## [The records]
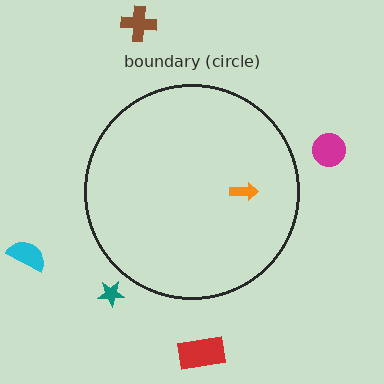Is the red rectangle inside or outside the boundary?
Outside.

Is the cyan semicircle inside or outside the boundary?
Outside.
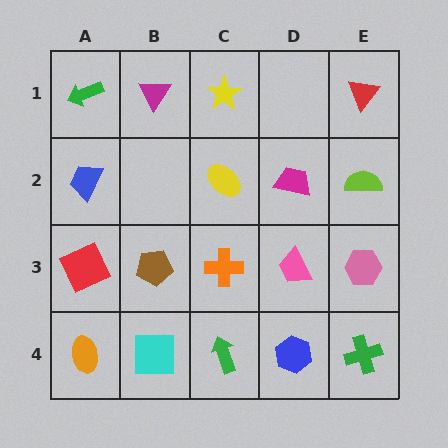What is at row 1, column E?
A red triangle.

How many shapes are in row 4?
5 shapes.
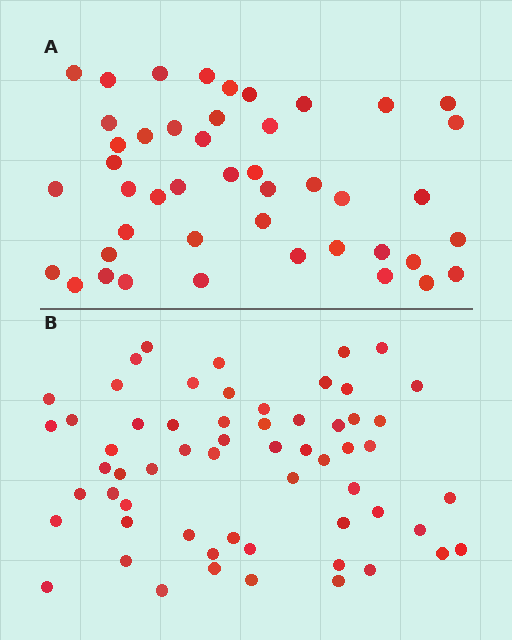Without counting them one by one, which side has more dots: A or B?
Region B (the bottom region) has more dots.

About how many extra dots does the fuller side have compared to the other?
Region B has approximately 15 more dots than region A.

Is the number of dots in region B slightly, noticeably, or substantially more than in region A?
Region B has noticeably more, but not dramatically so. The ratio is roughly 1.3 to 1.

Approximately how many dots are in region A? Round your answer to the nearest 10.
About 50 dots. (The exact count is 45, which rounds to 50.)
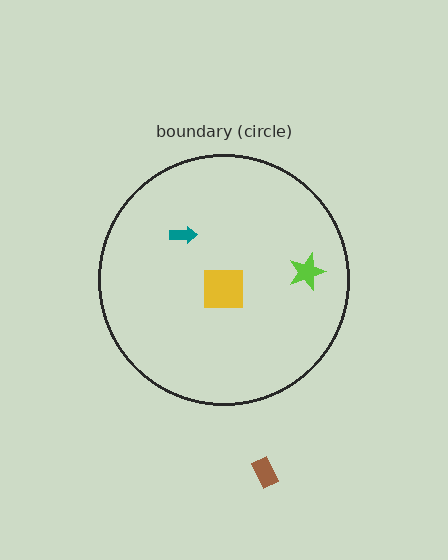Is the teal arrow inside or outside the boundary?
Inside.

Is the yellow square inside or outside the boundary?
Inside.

## [What is required]
Repeat exactly the lines in the entries from the one containing "About how many" to the final line, inclusive, and nothing beyond them; skip pictures.

## [Correct answer]
About how many extra dots does the fuller side have compared to the other?
Region B has approximately 15 more dots than region A.

Is the number of dots in region B slightly, noticeably, or substantially more than in region A?
Region B has noticeably more, but not dramatically so. The ratio is roughly 1.3 to 1.

Approximately how many dots are in region A? Round your answer to the nearest 10.
About 50 dots. (The exact count is 45, which rounds to 50.)
Is the teal arrow inside or outside the boundary?
Inside.

Is the yellow square inside or outside the boundary?
Inside.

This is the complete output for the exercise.